**Task goal:** Copy the listing verbatim, excluding any images found in it.
==================================================
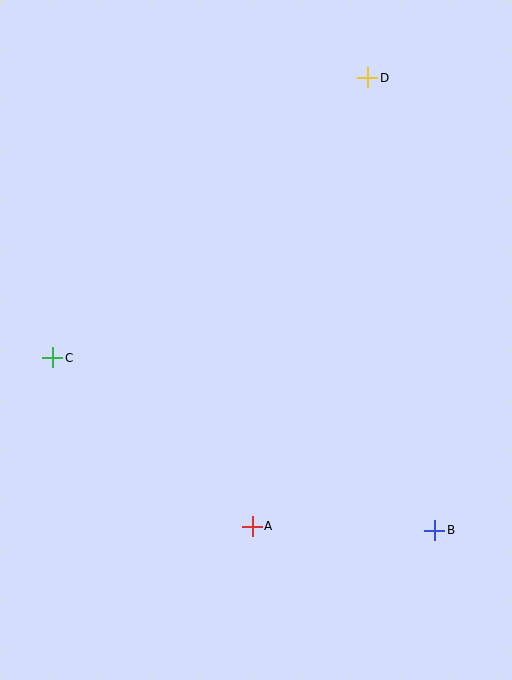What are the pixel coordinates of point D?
Point D is at (368, 78).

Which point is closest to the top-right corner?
Point D is closest to the top-right corner.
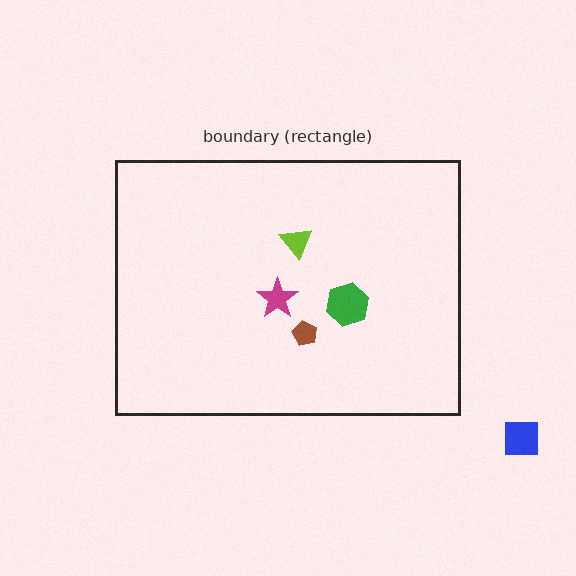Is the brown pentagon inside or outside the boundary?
Inside.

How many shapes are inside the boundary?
4 inside, 1 outside.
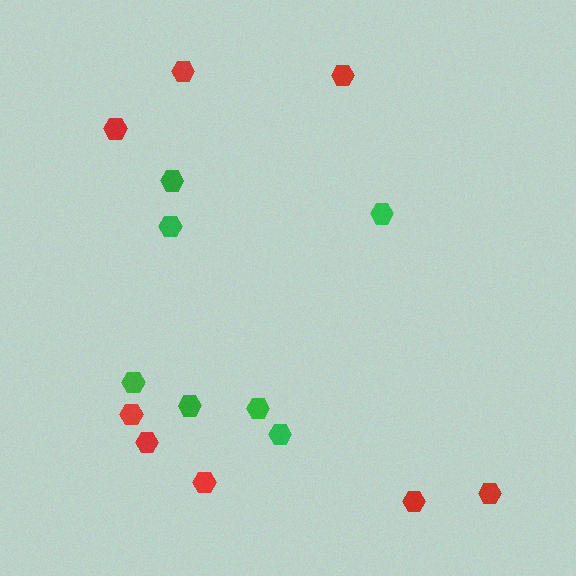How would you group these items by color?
There are 2 groups: one group of red hexagons (8) and one group of green hexagons (7).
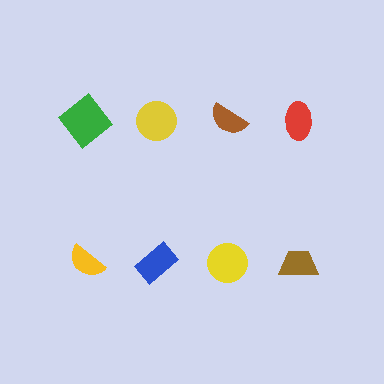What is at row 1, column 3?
A brown semicircle.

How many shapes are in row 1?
4 shapes.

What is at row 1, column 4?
A red ellipse.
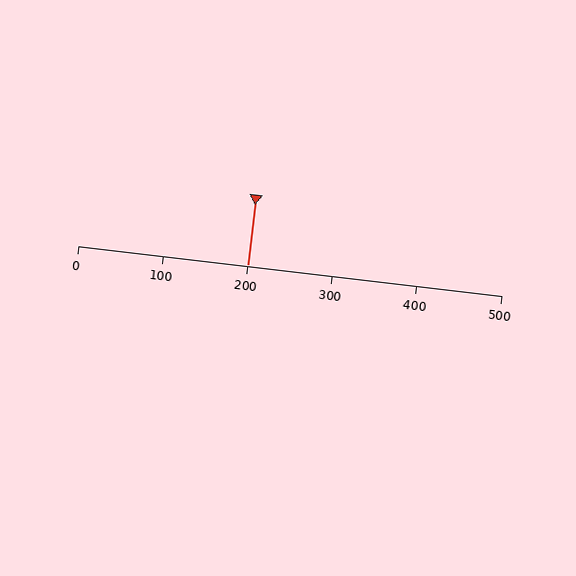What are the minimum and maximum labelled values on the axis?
The axis runs from 0 to 500.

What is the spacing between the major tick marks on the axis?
The major ticks are spaced 100 apart.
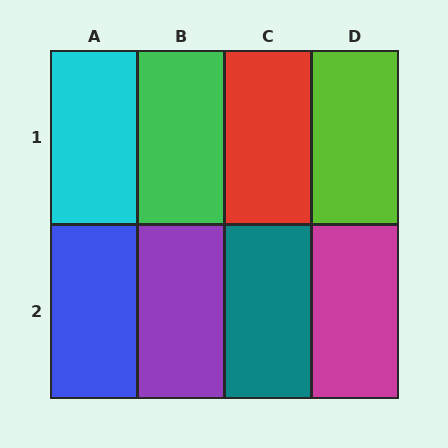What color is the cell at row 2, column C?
Teal.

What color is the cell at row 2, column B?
Purple.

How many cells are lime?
1 cell is lime.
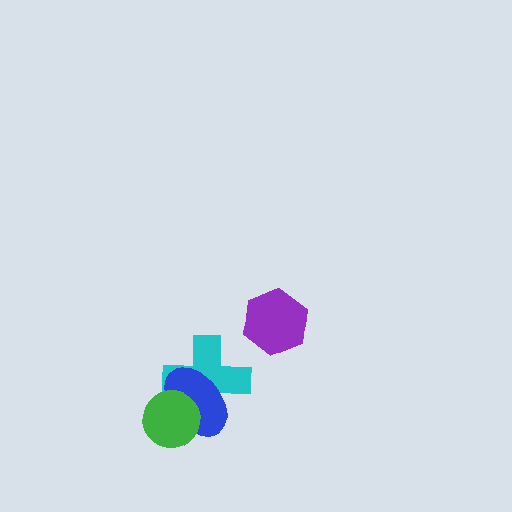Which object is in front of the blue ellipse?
The green circle is in front of the blue ellipse.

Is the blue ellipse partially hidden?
Yes, it is partially covered by another shape.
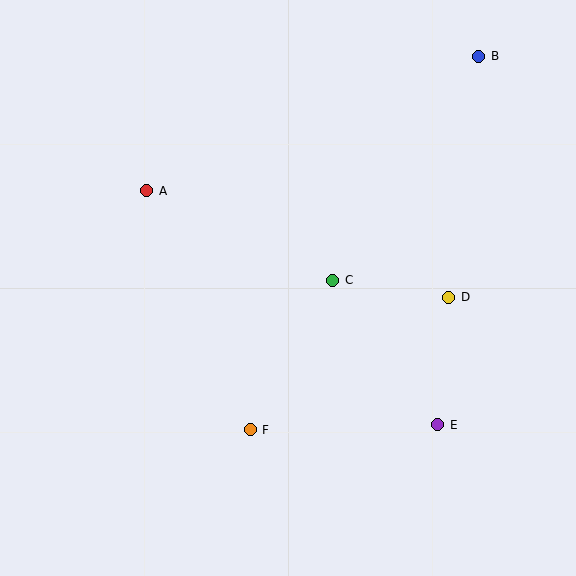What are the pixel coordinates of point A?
Point A is at (147, 191).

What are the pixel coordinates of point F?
Point F is at (250, 430).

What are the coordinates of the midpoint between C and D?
The midpoint between C and D is at (391, 289).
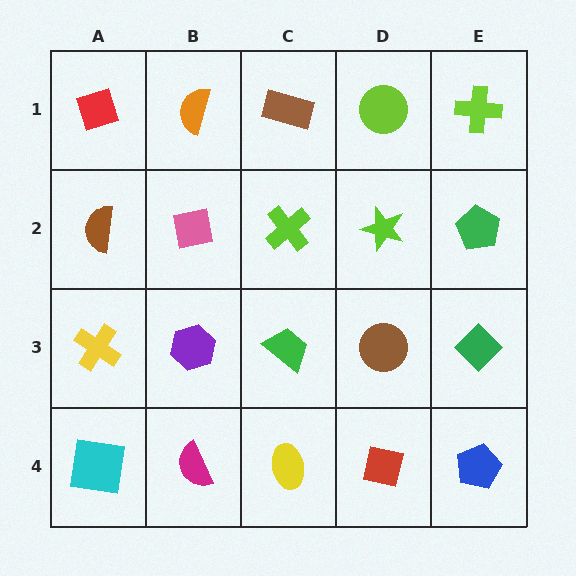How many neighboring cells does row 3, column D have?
4.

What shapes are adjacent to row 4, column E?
A green diamond (row 3, column E), a red square (row 4, column D).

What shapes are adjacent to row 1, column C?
A lime cross (row 2, column C), an orange semicircle (row 1, column B), a lime circle (row 1, column D).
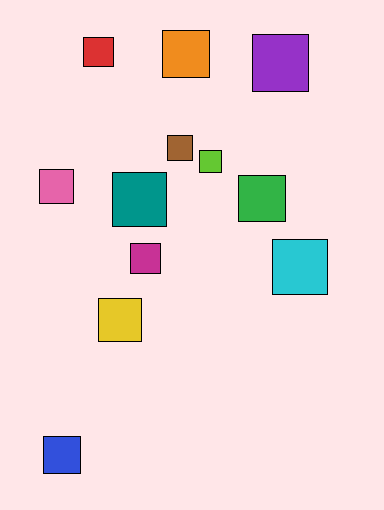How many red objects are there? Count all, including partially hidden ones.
There is 1 red object.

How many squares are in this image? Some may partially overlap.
There are 12 squares.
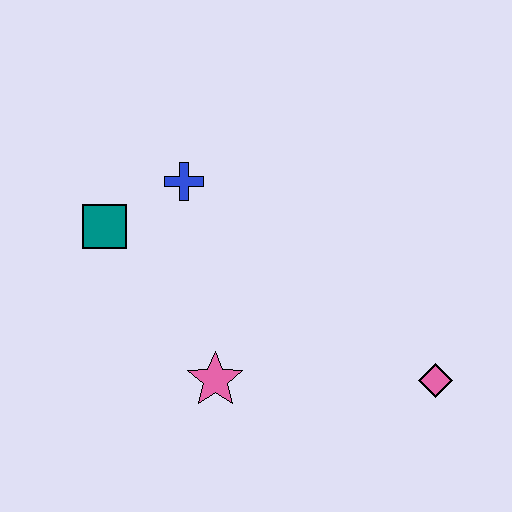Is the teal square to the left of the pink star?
Yes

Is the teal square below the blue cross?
Yes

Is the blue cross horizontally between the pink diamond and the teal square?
Yes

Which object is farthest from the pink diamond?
The teal square is farthest from the pink diamond.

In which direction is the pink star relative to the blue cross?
The pink star is below the blue cross.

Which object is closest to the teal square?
The blue cross is closest to the teal square.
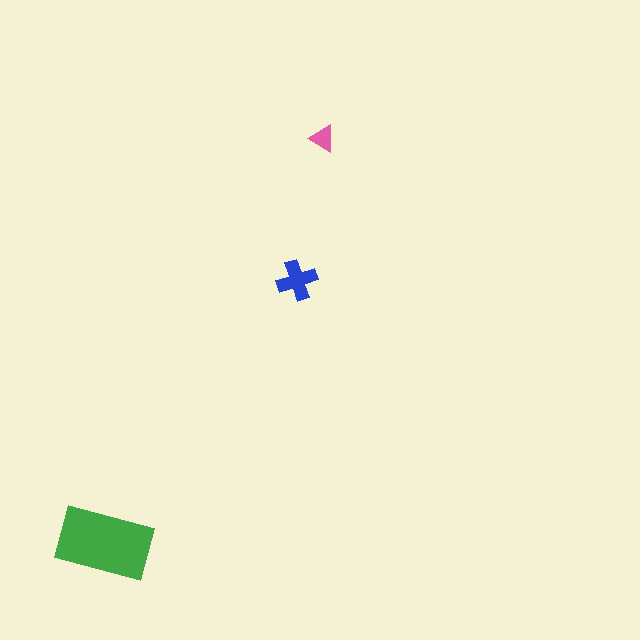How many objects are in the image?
There are 3 objects in the image.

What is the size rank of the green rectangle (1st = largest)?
1st.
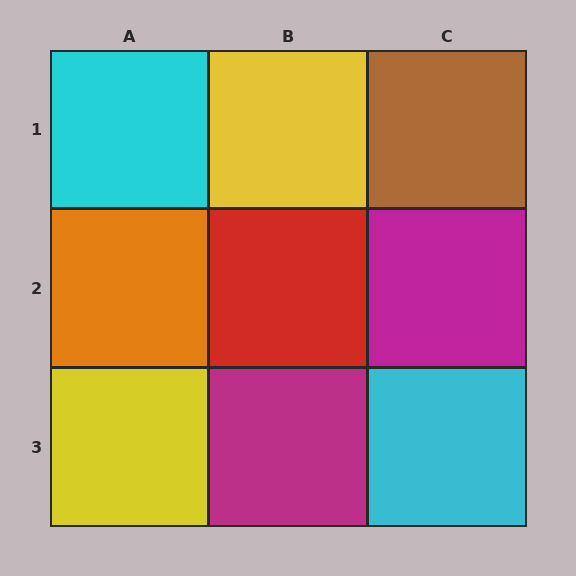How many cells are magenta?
2 cells are magenta.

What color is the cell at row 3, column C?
Cyan.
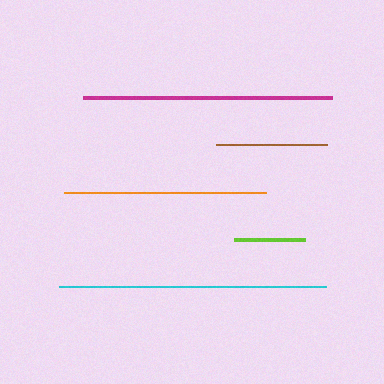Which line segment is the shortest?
The lime line is the shortest at approximately 72 pixels.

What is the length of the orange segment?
The orange segment is approximately 202 pixels long.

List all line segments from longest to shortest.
From longest to shortest: cyan and magenta (about equal), orange, brown, lime.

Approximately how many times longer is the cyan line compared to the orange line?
The cyan line is approximately 1.3 times the length of the orange line.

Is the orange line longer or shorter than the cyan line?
The cyan line is longer than the orange line.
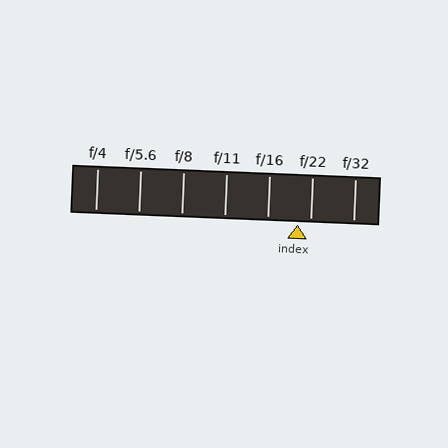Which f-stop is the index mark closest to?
The index mark is closest to f/22.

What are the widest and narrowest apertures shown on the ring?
The widest aperture shown is f/4 and the narrowest is f/32.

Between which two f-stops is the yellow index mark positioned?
The index mark is between f/16 and f/22.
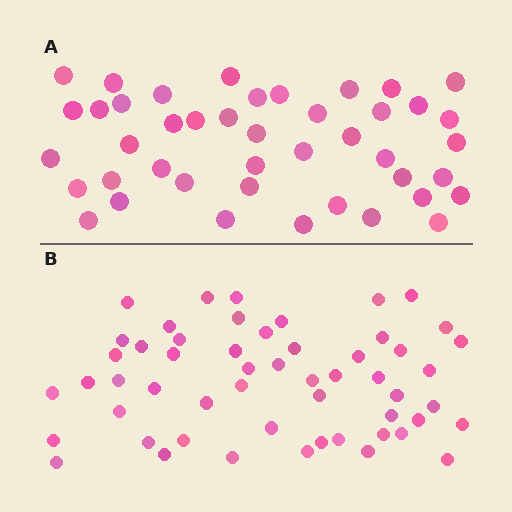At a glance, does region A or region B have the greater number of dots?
Region B (the bottom region) has more dots.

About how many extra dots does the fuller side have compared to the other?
Region B has roughly 12 or so more dots than region A.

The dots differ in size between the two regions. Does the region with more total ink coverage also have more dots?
No. Region A has more total ink coverage because its dots are larger, but region B actually contains more individual dots. Total area can be misleading — the number of items is what matters here.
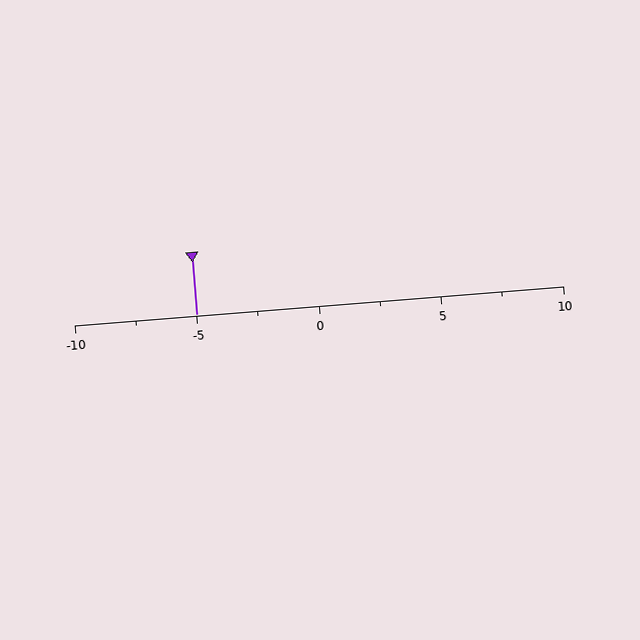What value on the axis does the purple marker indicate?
==================================================
**Your response:**
What are the pixel coordinates of point D?
Point D is at (368, 78).

Which point is closest to the top-right corner?
Point D is closest to the top-right corner.
Is the brown pentagon inside or outside the boundary?
Inside.

How many shapes are inside the boundary?
4 inside, 1 outside.
How would you group these items by color?
There are 2 groups: one group of red hexagons (8) and one group of green hexagons (7).
What is at row 1, column 3?
A brown semicircle.

How many shapes are in row 1?
4 shapes.

What is at row 1, column 4?
A red ellipse.
What are the minimum and maximum labelled values on the axis?
The axis runs from 0 to 500.

What is the spacing between the major tick marks on the axis?
The major ticks are spaced 100 apart.
What color is the cell at row 2, column C?
Teal.

What color is the cell at row 2, column B?
Purple.

How many cells are lime?
1 cell is lime.
Which object is in front of the blue ellipse?
The green circle is in front of the blue ellipse.

Is the blue ellipse partially hidden?
Yes, it is partially covered by another shape.
What are the pixel coordinates of point A?
Point A is at (147, 191).

What are the pixel coordinates of point F?
Point F is at (250, 430).

What are the coordinates of the midpoint between C and D?
The midpoint between C and D is at (391, 289).
How many neighboring cells does row 3, column D have?
4.

What shapes are adjacent to row 4, column E?
A green diamond (row 3, column E), a red square (row 4, column D).

What shapes are adjacent to row 1, column C?
A lime cross (row 2, column C), an orange semicircle (row 1, column B), a lime circle (row 1, column D).
How many red objects are there? Count all, including partially hidden ones.
There is 1 red object.

How many squares are in this image? Some may partially overlap.
There are 12 squares.
Is the teal square to the left of the pink star?
Yes

Is the teal square below the blue cross?
Yes

Is the blue cross horizontally between the pink diamond and the teal square?
Yes

Which object is farthest from the pink diamond?
The teal square is farthest from the pink diamond.

In which direction is the pink star relative to the blue cross?
The pink star is below the blue cross.

Which object is closest to the teal square?
The blue cross is closest to the teal square.
How many objects are in the image?
There are 3 objects in the image.

What is the size rank of the green rectangle (1st = largest)?
1st.
How many cells are magenta?
2 cells are magenta.

What color is the cell at row 3, column C?
Cyan.
Which line segment is the shortest?
The lime line is the shortest at approximately 72 pixels.

What is the length of the orange segment?
The orange segment is approximately 202 pixels long.

List all line segments from longest to shortest.
From longest to shortest: cyan and magenta (about equal), orange, brown, lime.

Approximately how many times longer is the cyan line compared to the orange line?
The cyan line is approximately 1.3 times the length of the orange line.

Is the orange line longer or shorter than the cyan line?
The cyan line is longer than the orange line.
Which f-stop is the index mark closest to?
The index mark is closest to f/22.

What are the widest and narrowest apertures shown on the ring?
The widest aperture shown is f/4 and the narrowest is f/32.

Between which two f-stops is the yellow index mark positioned?
The index mark is between f/16 and f/22.
At a glance, does region A or region B have the greater number of dots?
Region B (the bottom region) has more dots.

About how many extra dots does the fuller side have compared to the other?
Region B has roughly 12 or so more dots than region A.

The dots differ in size between the two regions. Does the region with more total ink coverage also have more dots?
No. Region A has more total ink coverage because its dots are larger, but region B actually contains more individual dots. Total area can be misleading — the number of items is what matters here.
What value on the axis does the purple marker indicate?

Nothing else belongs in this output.